## Task details
Return the listing below exactly, with the pictures dropped.
# start of Material provided
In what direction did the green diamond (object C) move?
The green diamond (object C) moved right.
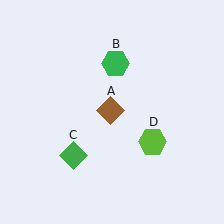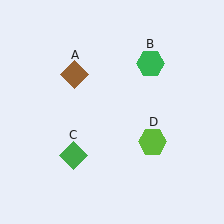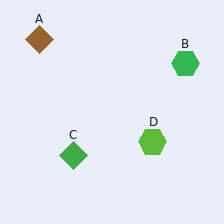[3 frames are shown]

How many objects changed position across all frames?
2 objects changed position: brown diamond (object A), green hexagon (object B).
# end of Material provided
## Exercise output
In what direction did the green diamond (object C) move?
The green diamond (object C) moved right.
[3 frames are shown]

How many objects changed position across all frames?
2 objects changed position: brown diamond (object A), green hexagon (object B).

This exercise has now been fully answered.